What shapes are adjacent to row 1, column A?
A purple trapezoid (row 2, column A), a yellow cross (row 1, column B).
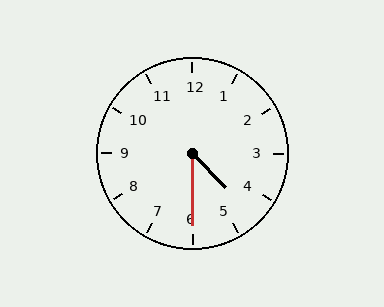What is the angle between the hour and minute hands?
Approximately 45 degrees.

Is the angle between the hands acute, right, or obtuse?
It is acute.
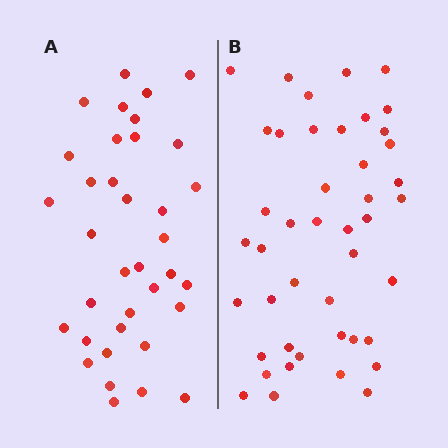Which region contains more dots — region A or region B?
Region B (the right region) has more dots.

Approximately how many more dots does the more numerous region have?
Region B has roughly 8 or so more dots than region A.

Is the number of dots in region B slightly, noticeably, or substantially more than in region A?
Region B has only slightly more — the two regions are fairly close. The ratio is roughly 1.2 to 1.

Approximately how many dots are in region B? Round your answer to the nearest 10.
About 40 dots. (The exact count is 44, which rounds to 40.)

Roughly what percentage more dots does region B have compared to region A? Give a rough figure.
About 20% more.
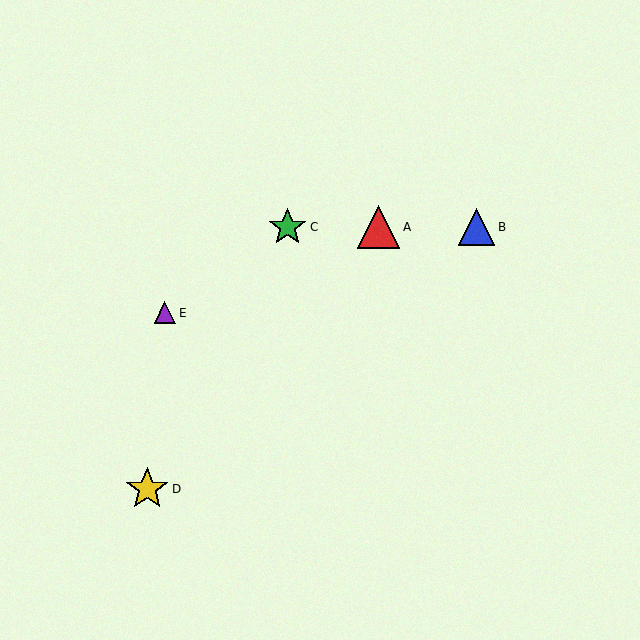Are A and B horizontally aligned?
================================
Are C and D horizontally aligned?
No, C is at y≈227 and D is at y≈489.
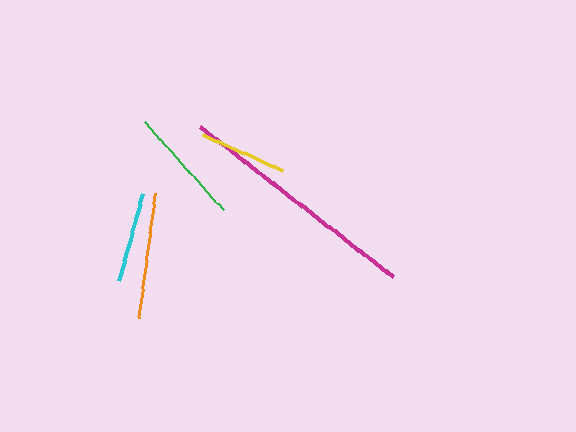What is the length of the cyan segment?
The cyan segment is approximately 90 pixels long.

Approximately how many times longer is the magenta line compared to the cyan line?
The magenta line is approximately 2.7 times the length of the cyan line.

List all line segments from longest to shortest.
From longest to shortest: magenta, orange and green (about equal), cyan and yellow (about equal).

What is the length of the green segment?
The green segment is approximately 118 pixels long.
================================
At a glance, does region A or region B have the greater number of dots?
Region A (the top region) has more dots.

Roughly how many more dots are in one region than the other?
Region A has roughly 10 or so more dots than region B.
================================
## Exercise directions
Give the lines above again exactly, from the one containing "What shapes are adjacent to row 1, column A?" to the one containing "Are A and B horizontally aligned?", both included, but leave out the pictures.

## Solution to this task
What shapes are adjacent to row 1, column A?
A purple trapezoid (row 2, column A), a yellow cross (row 1, column B).
What is the angle between the hour and minute hands?
Approximately 45 degrees.

Is the angle between the hands acute, right, or obtuse?
It is acute.
Which region contains more dots — region A or region B?
Region B (the right region) has more dots.

Approximately how many more dots does the more numerous region have?
Region B has roughly 8 or so more dots than region A.

Is the number of dots in region B slightly, noticeably, or substantially more than in region A?
Region B has only slightly more — the two regions are fairly close. The ratio is roughly 1.2 to 1.

Approximately how many dots are in region B? Round your answer to the nearest 10.
About 40 dots. (The exact count is 44, which rounds to 40.)

Roughly what percentage more dots does region B have compared to region A? Give a rough figure.
About 20% more.
Are A and B horizontally aligned?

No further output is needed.